Which lines run from the line with "Describe what you see in this image." to the end of the entries? Write out exactly those, leaving out the pictures.

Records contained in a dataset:
-------------------------
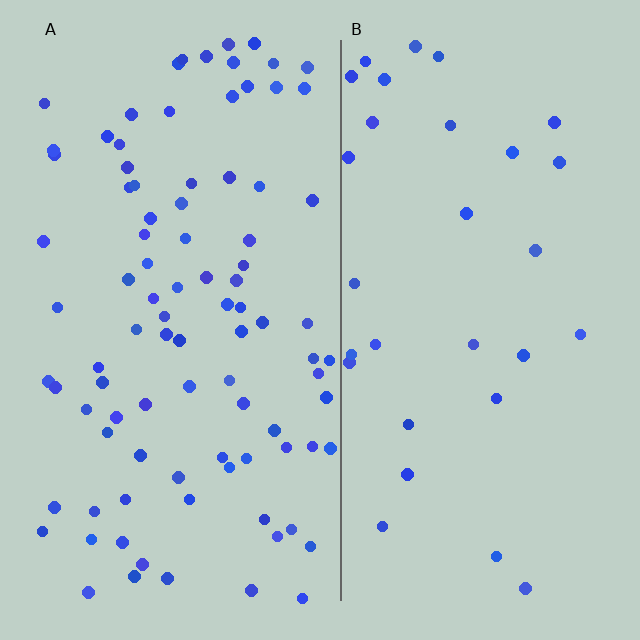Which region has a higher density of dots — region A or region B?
A (the left).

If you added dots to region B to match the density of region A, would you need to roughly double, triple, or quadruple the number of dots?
Approximately triple.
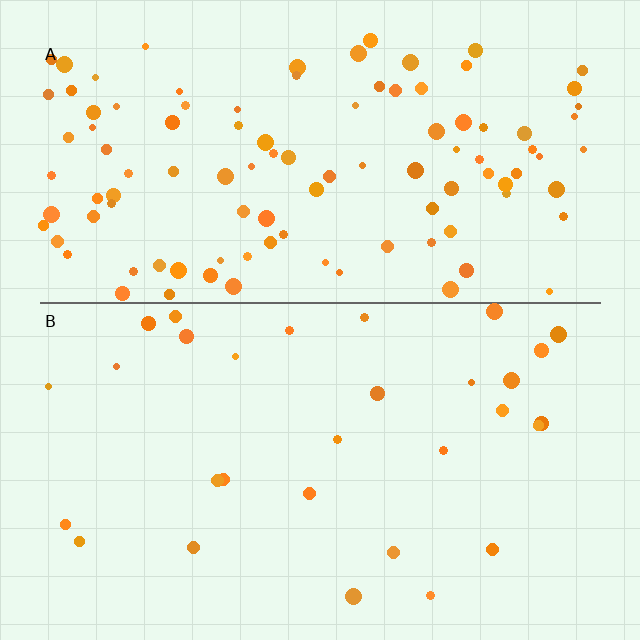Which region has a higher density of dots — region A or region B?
A (the top).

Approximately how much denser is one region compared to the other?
Approximately 3.5× — region A over region B.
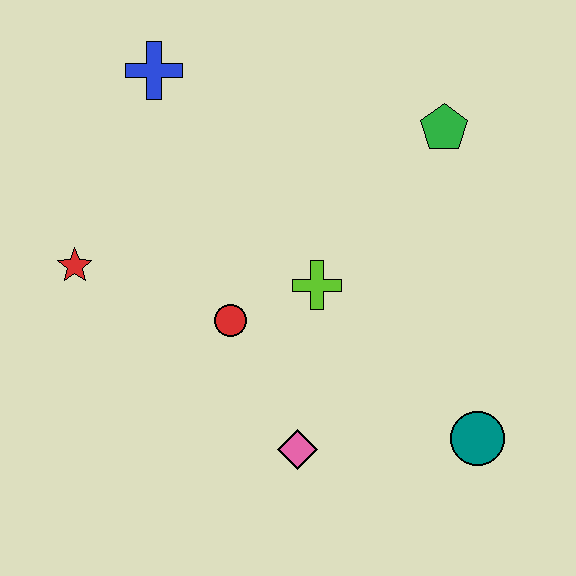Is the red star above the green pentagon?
No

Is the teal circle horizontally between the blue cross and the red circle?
No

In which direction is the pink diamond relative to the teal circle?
The pink diamond is to the left of the teal circle.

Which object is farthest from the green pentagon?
The red star is farthest from the green pentagon.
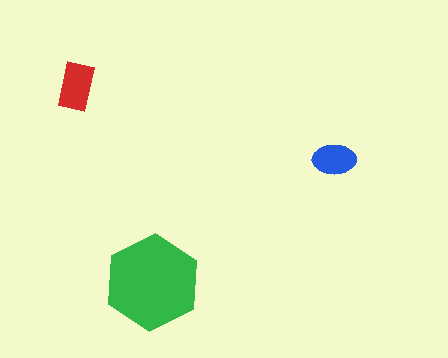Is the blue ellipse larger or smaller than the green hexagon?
Smaller.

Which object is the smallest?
The blue ellipse.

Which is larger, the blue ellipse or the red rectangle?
The red rectangle.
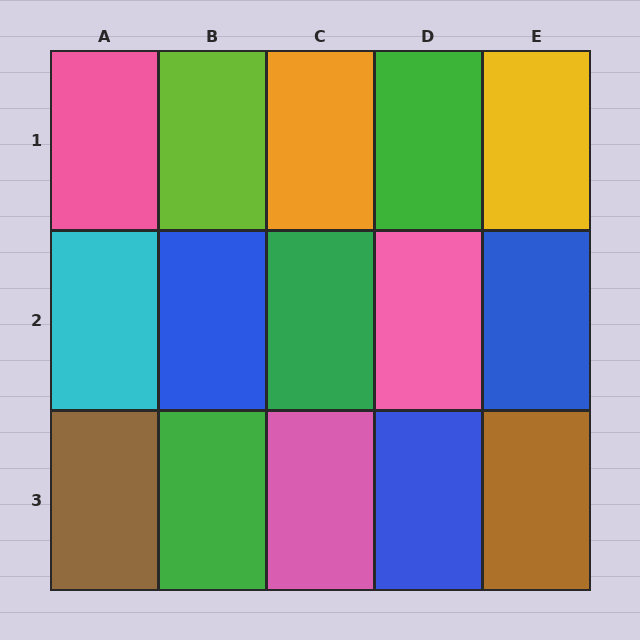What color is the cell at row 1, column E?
Yellow.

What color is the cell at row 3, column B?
Green.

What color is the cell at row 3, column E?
Brown.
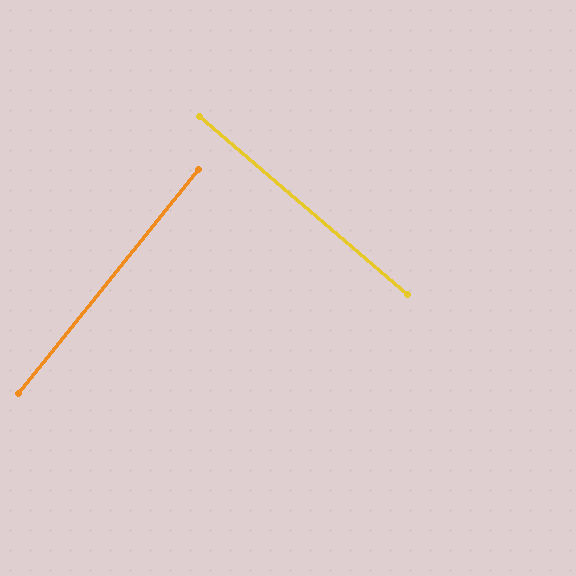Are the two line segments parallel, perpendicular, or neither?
Perpendicular — they meet at approximately 88°.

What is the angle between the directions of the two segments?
Approximately 88 degrees.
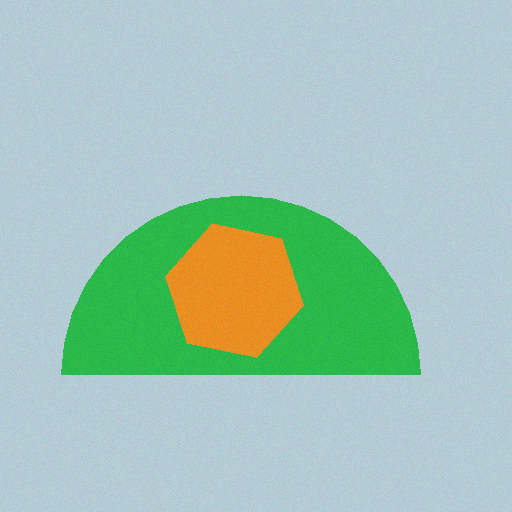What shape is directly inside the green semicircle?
The orange hexagon.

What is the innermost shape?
The orange hexagon.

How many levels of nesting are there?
2.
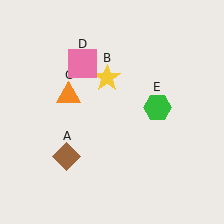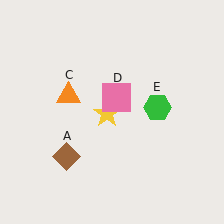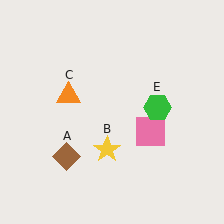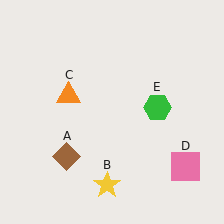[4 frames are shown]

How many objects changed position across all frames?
2 objects changed position: yellow star (object B), pink square (object D).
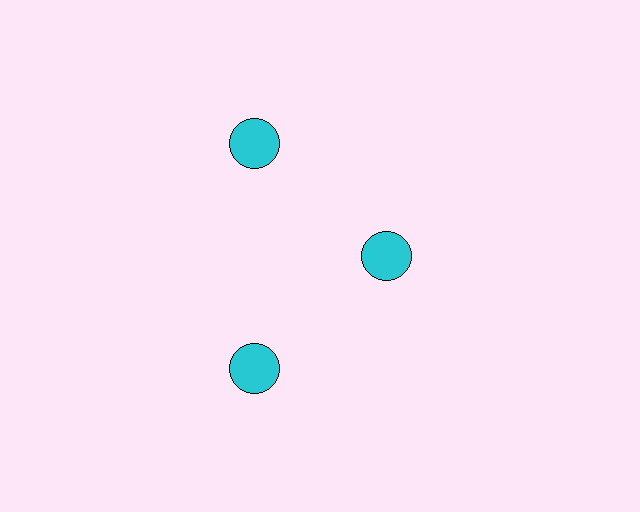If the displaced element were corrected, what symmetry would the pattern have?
It would have 3-fold rotational symmetry — the pattern would map onto itself every 120 degrees.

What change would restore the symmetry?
The symmetry would be restored by moving it outward, back onto the ring so that all 3 circles sit at equal angles and equal distance from the center.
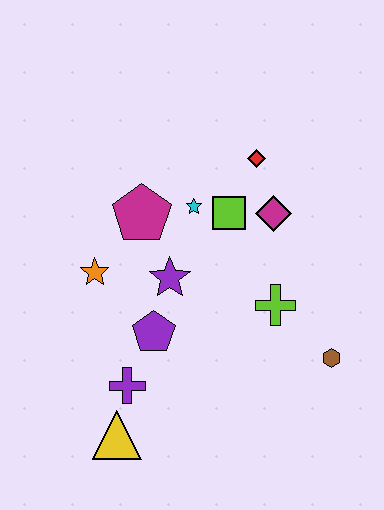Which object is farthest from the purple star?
The brown hexagon is farthest from the purple star.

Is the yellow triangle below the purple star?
Yes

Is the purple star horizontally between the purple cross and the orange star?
No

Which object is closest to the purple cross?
The yellow triangle is closest to the purple cross.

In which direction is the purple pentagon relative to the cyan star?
The purple pentagon is below the cyan star.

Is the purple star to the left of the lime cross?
Yes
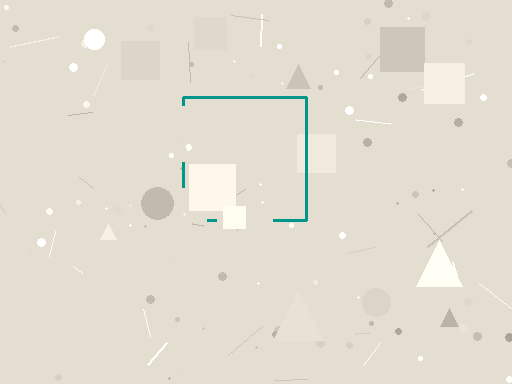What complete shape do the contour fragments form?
The contour fragments form a square.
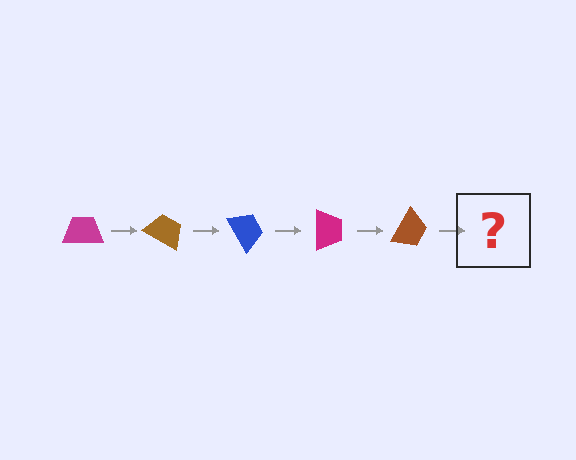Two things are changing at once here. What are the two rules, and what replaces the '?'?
The two rules are that it rotates 30 degrees clockwise each step and the color cycles through magenta, brown, and blue. The '?' should be a blue trapezoid, rotated 150 degrees clockwise from the start.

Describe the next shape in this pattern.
It should be a blue trapezoid, rotated 150 degrees clockwise from the start.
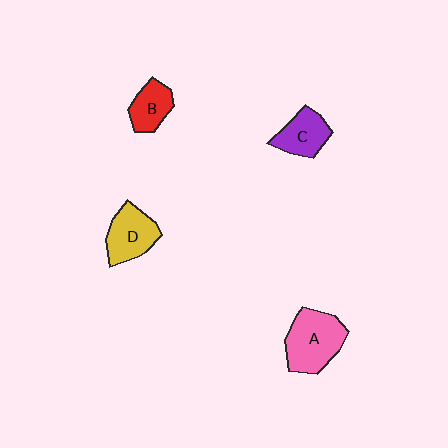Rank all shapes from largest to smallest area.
From largest to smallest: A (pink), D (yellow), C (purple), B (red).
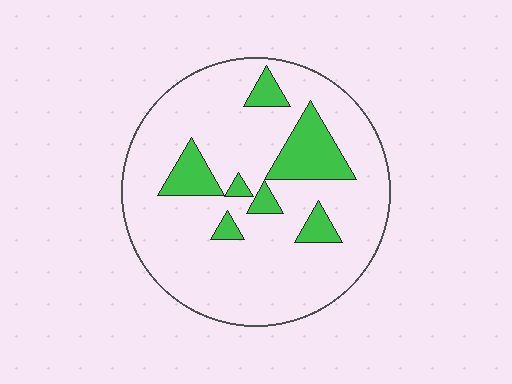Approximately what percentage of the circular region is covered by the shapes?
Approximately 15%.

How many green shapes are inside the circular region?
7.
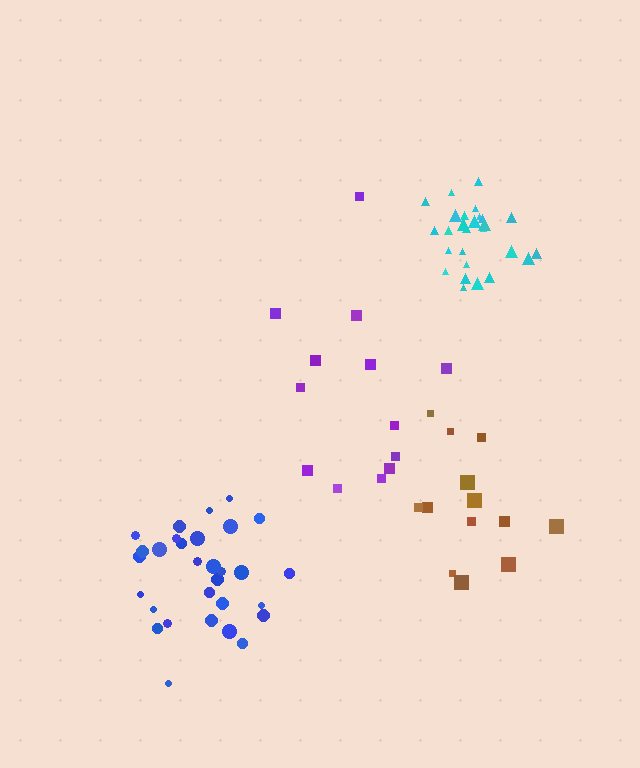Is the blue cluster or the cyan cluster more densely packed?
Cyan.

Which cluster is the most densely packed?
Cyan.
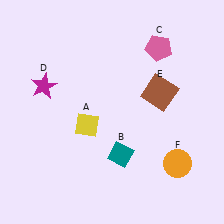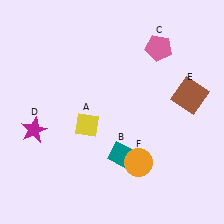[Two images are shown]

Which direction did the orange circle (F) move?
The orange circle (F) moved left.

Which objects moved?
The objects that moved are: the magenta star (D), the brown diamond (E), the orange circle (F).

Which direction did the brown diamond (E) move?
The brown diamond (E) moved right.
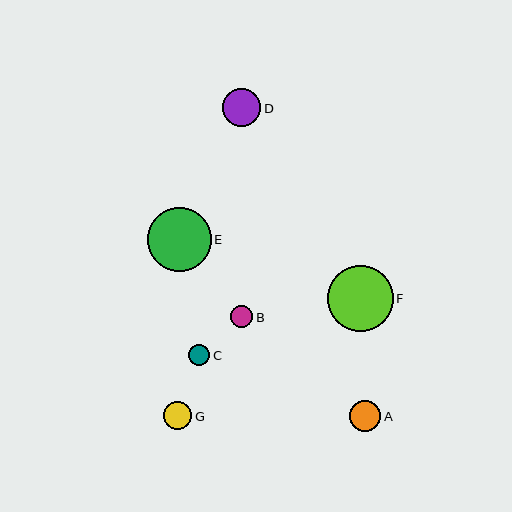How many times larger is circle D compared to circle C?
Circle D is approximately 1.8 times the size of circle C.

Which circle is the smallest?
Circle C is the smallest with a size of approximately 21 pixels.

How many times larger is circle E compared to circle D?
Circle E is approximately 1.7 times the size of circle D.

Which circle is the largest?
Circle F is the largest with a size of approximately 66 pixels.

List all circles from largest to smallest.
From largest to smallest: F, E, D, A, G, B, C.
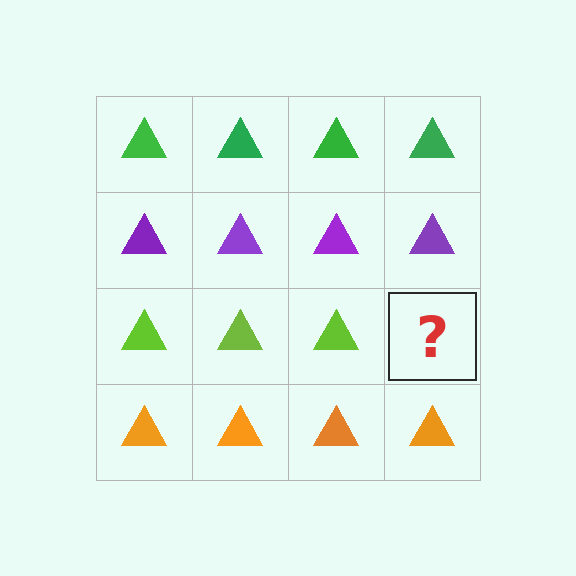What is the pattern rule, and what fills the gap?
The rule is that each row has a consistent color. The gap should be filled with a lime triangle.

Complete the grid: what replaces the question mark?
The question mark should be replaced with a lime triangle.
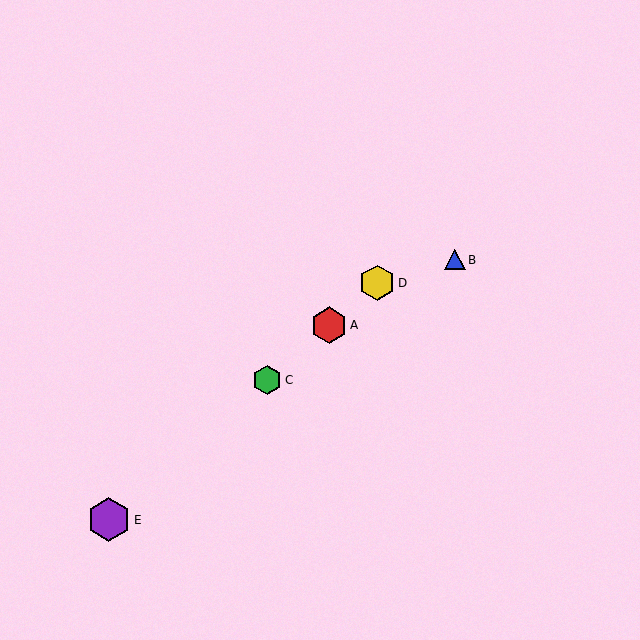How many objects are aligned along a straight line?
4 objects (A, C, D, E) are aligned along a straight line.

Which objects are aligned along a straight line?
Objects A, C, D, E are aligned along a straight line.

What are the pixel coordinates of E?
Object E is at (109, 520).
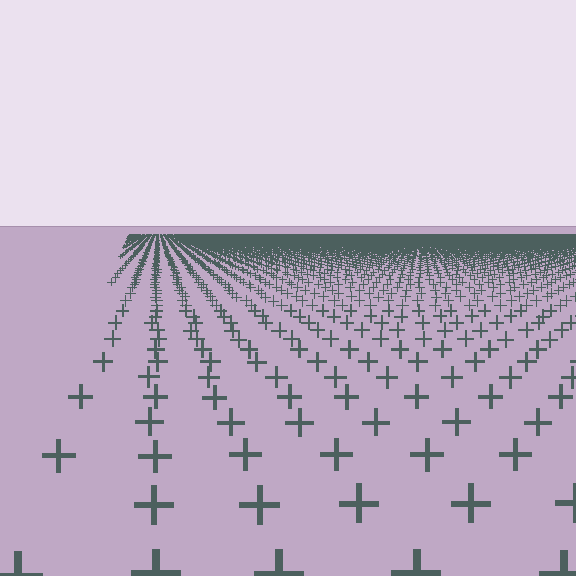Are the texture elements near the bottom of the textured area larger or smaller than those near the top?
Larger. Near the bottom, elements are closer to the viewer and appear at a bigger on-screen size.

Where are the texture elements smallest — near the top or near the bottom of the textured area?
Near the top.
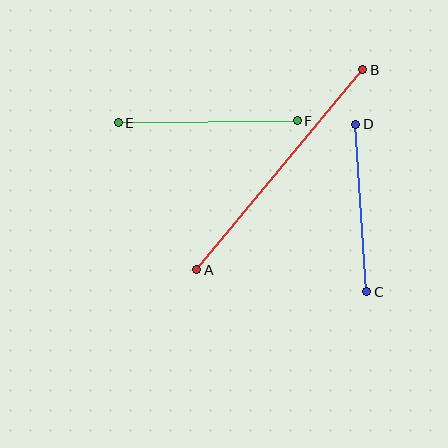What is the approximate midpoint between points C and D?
The midpoint is at approximately (361, 208) pixels.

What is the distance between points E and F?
The distance is approximately 179 pixels.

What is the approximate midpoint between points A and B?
The midpoint is at approximately (280, 170) pixels.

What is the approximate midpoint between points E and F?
The midpoint is at approximately (208, 122) pixels.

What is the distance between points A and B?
The distance is approximately 260 pixels.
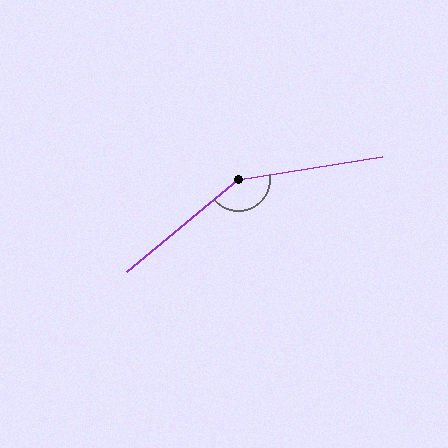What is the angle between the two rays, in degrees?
Approximately 149 degrees.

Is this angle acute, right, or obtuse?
It is obtuse.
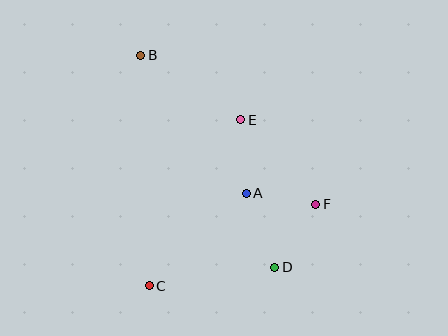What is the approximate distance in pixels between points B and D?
The distance between B and D is approximately 251 pixels.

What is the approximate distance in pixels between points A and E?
The distance between A and E is approximately 74 pixels.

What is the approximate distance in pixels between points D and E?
The distance between D and E is approximately 151 pixels.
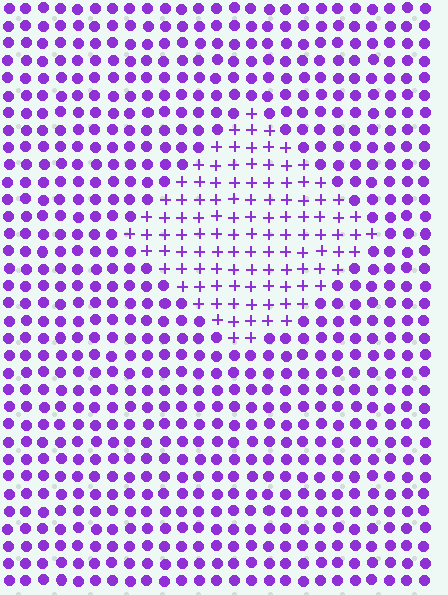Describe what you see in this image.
The image is filled with small purple elements arranged in a uniform grid. A diamond-shaped region contains plus signs, while the surrounding area contains circles. The boundary is defined purely by the change in element shape.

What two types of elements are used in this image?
The image uses plus signs inside the diamond region and circles outside it.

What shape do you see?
I see a diamond.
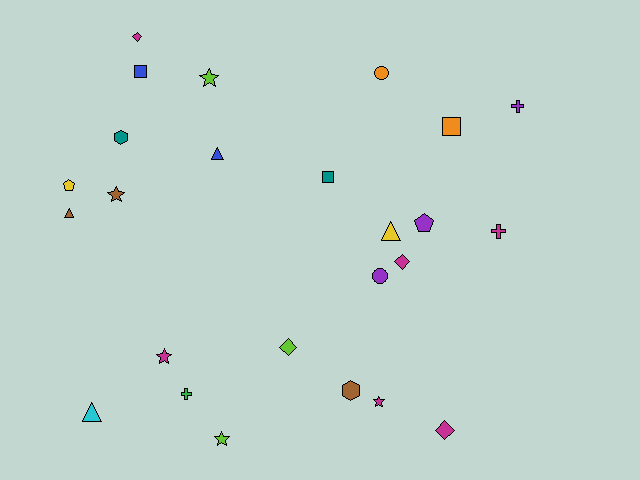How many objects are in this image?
There are 25 objects.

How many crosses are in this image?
There are 3 crosses.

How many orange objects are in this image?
There are 2 orange objects.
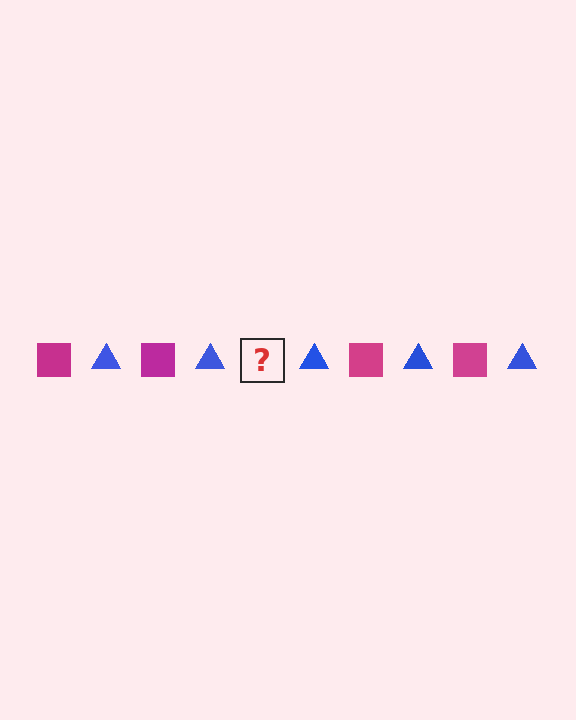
-------------------------
RIGHT ANSWER:
Describe what you see in this image.
The image is filled with small purple elements arranged in a uniform grid. A diamond-shaped region contains plus signs, while the surrounding area contains circles. The boundary is defined purely by the change in element shape.

What two types of elements are used in this image?
The image uses plus signs inside the diamond region and circles outside it.

What shape do you see?
I see a diamond.
How many objects are in this image?
There are 25 objects.

How many crosses are in this image?
There are 3 crosses.

How many orange objects are in this image?
There are 2 orange objects.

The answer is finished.